» Stated goal
Transcribe only the part of the material below that begins at the line containing "What are the grid coordinates of point A?" and ends at the line containing "What is the pattern, and", with both kept and images left out.

Records about drawn shapes
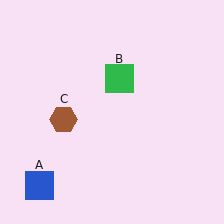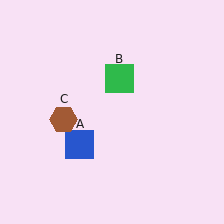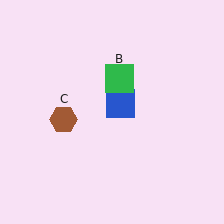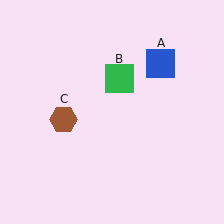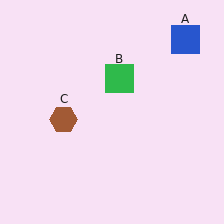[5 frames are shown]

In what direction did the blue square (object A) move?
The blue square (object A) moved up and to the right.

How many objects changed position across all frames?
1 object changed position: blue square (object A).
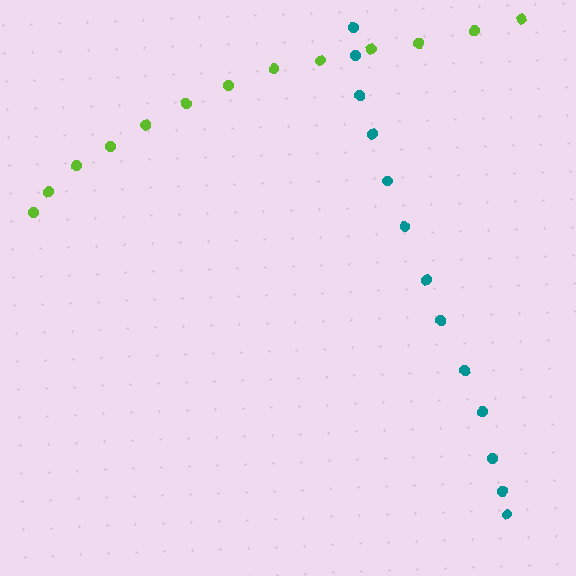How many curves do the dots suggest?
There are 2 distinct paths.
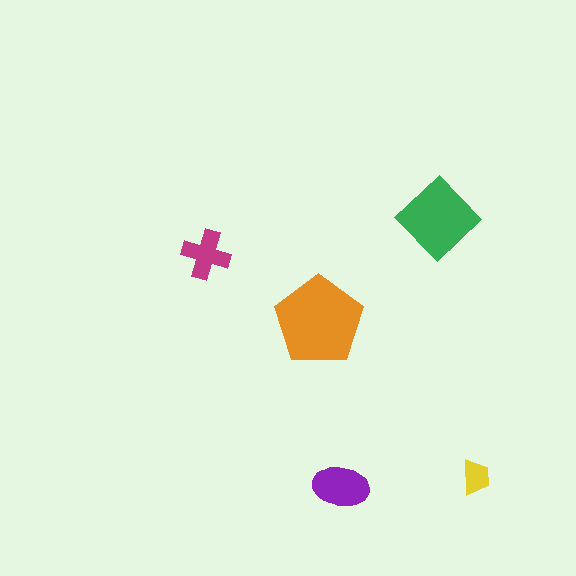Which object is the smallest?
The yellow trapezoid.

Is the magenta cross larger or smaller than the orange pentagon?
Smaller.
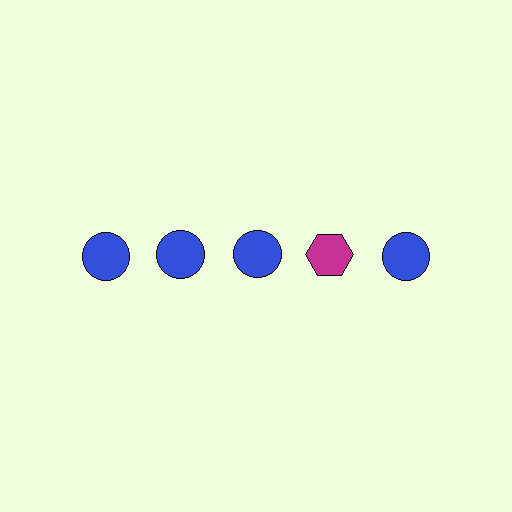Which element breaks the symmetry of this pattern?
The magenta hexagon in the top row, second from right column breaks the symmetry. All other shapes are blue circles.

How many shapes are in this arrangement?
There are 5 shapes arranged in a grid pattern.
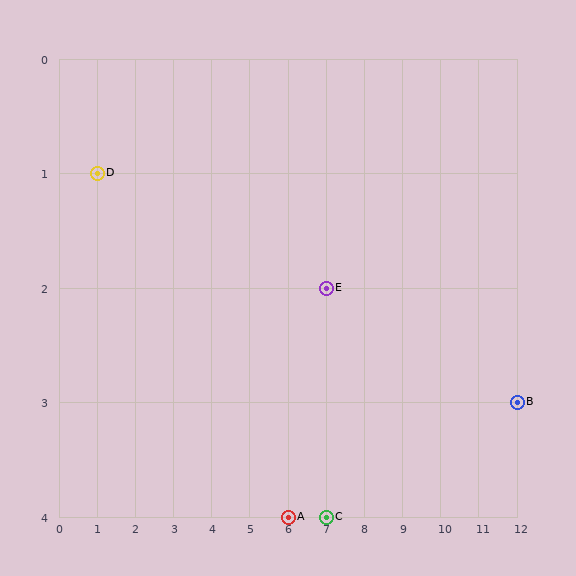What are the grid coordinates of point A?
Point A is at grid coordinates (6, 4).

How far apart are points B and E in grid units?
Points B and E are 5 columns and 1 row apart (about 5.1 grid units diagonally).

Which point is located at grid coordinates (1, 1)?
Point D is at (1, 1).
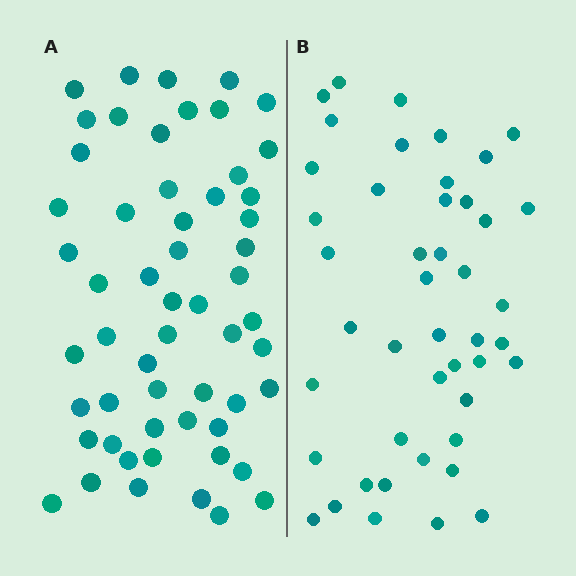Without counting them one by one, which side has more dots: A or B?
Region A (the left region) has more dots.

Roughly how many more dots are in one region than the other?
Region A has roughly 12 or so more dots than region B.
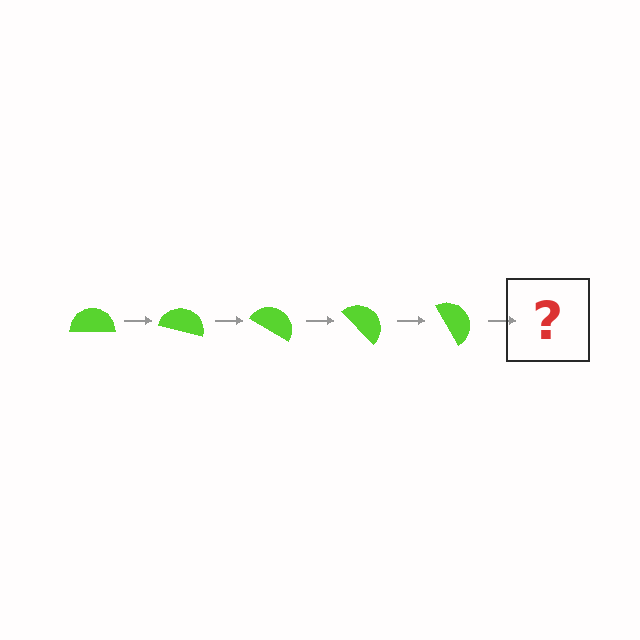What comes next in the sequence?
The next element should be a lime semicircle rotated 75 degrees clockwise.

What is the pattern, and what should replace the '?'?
==
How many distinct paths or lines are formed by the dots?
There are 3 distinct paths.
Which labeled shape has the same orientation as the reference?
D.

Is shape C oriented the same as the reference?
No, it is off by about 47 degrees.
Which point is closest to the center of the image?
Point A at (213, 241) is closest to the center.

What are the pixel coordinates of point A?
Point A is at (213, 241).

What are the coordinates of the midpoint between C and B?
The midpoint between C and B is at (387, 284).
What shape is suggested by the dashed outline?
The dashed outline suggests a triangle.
--
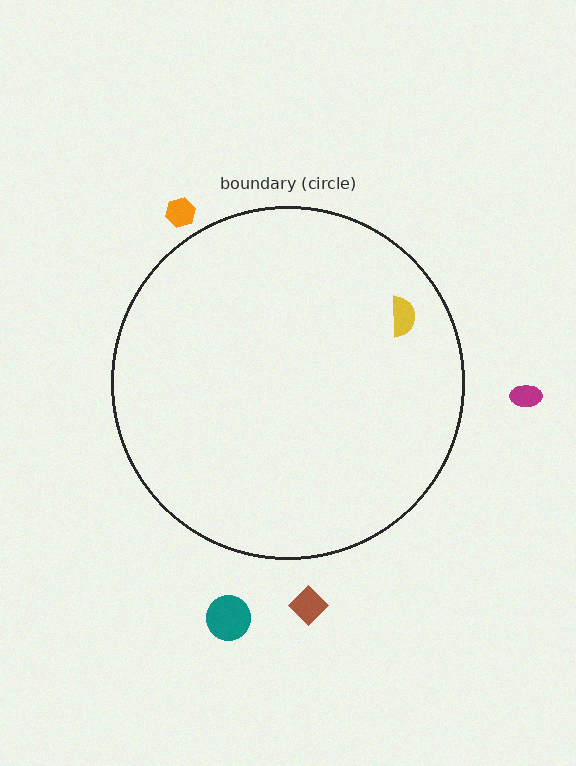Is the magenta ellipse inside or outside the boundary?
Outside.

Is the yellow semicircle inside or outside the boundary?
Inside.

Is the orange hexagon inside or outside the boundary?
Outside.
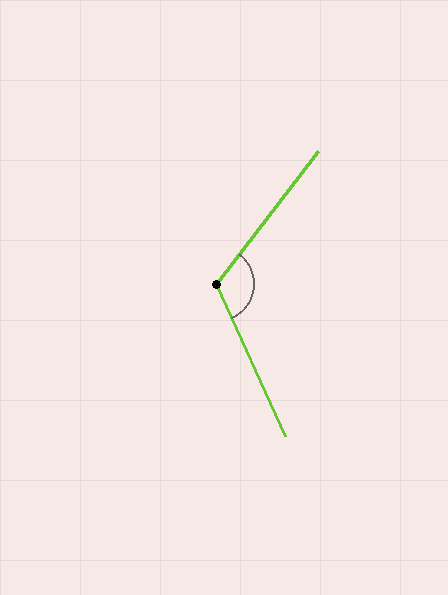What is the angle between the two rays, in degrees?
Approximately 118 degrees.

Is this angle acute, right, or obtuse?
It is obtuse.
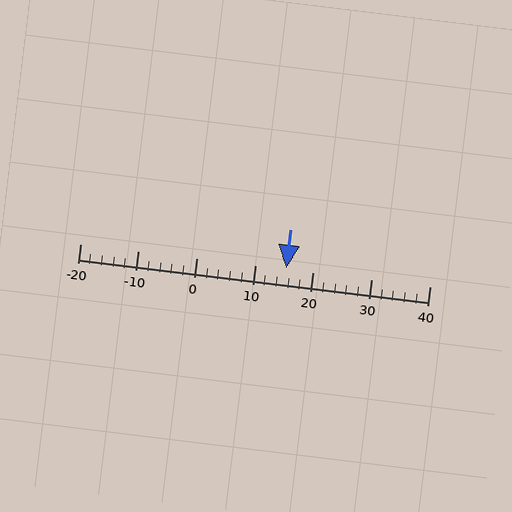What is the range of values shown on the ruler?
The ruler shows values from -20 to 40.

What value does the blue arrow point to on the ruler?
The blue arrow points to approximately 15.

» Result
What are the grid coordinates of point A?
Point A is at grid coordinates (6, 4).

How far apart are points B and E in grid units?
Points B and E are 5 columns and 1 row apart (about 5.1 grid units diagonally).

Which point is located at grid coordinates (1, 1)?
Point D is at (1, 1).
Without counting them one by one, which side has more dots: A or B?
Region A (the left region) has more dots.

Roughly how many more dots are in one region than the other?
Region A has roughly 12 or so more dots than region B.
What comes next in the sequence?
The next element should be a lime semicircle rotated 75 degrees clockwise.

What is the pattern, and what should replace the '?'?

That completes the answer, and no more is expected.